[Questions about shape properties]
────────────────
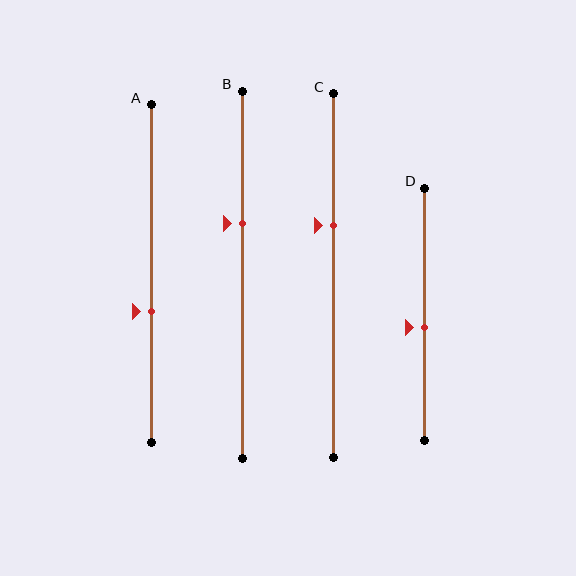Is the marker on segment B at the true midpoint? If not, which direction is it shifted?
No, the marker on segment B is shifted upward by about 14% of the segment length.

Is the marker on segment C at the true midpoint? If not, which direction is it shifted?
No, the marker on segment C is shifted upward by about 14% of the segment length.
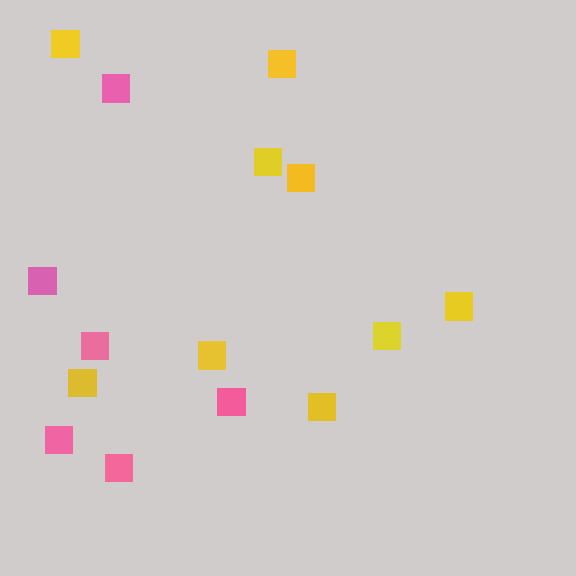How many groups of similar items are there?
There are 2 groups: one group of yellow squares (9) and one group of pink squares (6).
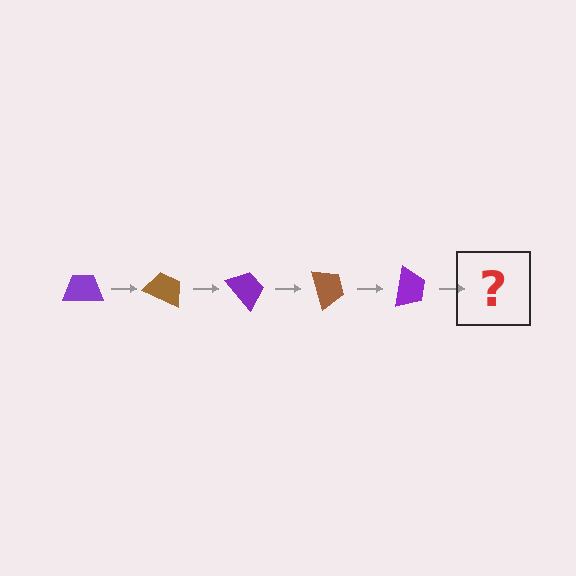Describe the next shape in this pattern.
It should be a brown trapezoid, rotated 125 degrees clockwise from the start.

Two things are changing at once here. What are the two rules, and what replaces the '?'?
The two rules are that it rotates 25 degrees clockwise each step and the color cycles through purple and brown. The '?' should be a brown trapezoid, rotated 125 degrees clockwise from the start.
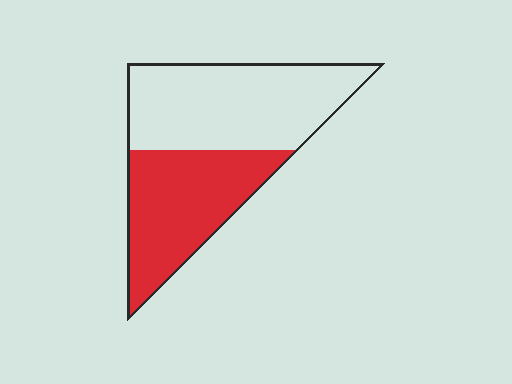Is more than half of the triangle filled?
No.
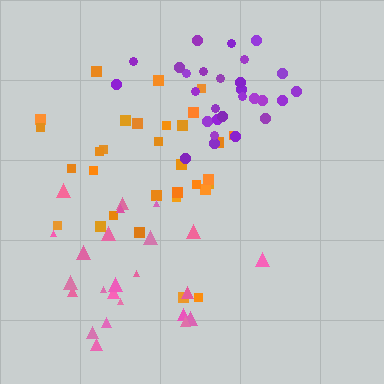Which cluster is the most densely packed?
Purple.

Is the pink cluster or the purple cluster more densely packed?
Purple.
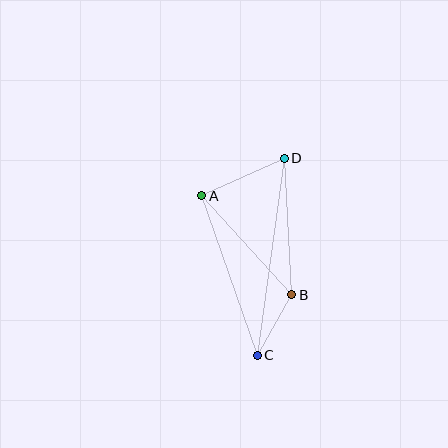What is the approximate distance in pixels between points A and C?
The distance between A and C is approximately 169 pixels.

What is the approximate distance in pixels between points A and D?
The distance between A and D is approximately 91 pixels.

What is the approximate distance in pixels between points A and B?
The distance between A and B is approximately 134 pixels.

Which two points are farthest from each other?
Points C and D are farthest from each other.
────────────────
**REQUEST:** Every line from the one containing "points A and D?" through the last line of the entries must be written out verbatim, and no other line.

**THE RESULT:**
What is the approximate distance in pixels between points A and D?
The distance between A and D is approximately 91 pixels.

What is the approximate distance in pixels between points A and B?
The distance between A and B is approximately 134 pixels.

Which two points are farthest from each other?
Points C and D are farthest from each other.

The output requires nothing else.